▸ **TASK OBJECTIVE**
Every entry below should be repeated exactly; the pictures should not.

A block of data:
══════

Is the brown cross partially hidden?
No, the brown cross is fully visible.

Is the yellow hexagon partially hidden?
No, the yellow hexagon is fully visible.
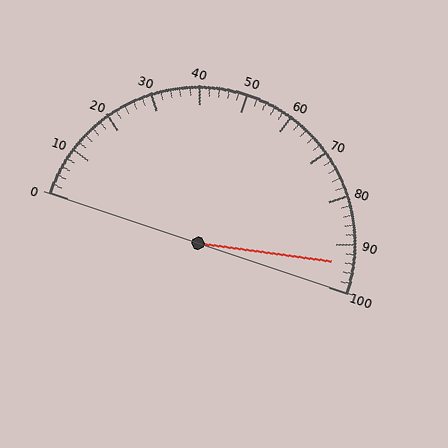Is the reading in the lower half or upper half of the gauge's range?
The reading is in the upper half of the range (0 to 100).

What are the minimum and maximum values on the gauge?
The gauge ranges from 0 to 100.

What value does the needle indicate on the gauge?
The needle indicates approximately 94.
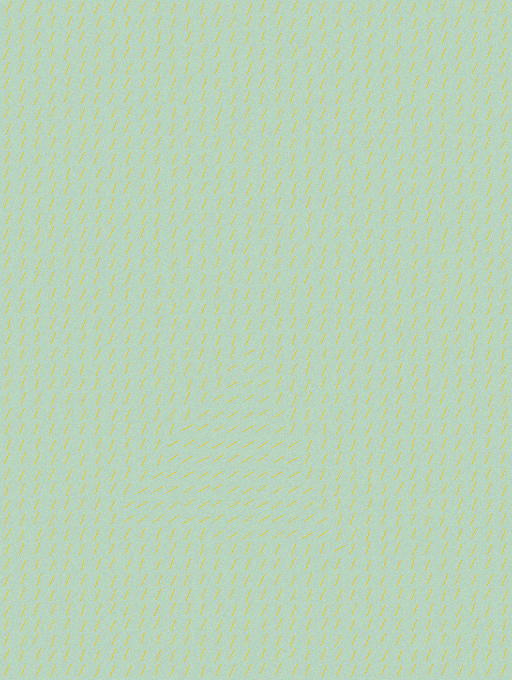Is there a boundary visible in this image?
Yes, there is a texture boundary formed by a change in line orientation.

══════

▸ **OUTPUT OF THE EXERCISE**
Is the brown cross partially hidden?
No, the brown cross is fully visible.

Is the yellow hexagon partially hidden?
No, the yellow hexagon is fully visible.
Is the reading in the lower half or upper half of the gauge's range?
The reading is in the upper half of the range (0 to 100).

What are the minimum and maximum values on the gauge?
The gauge ranges from 0 to 100.

What value does the needle indicate on the gauge?
The needle indicates approximately 94.
Is there a boundary visible in this image?
Yes, there is a texture boundary formed by a change in line orientation.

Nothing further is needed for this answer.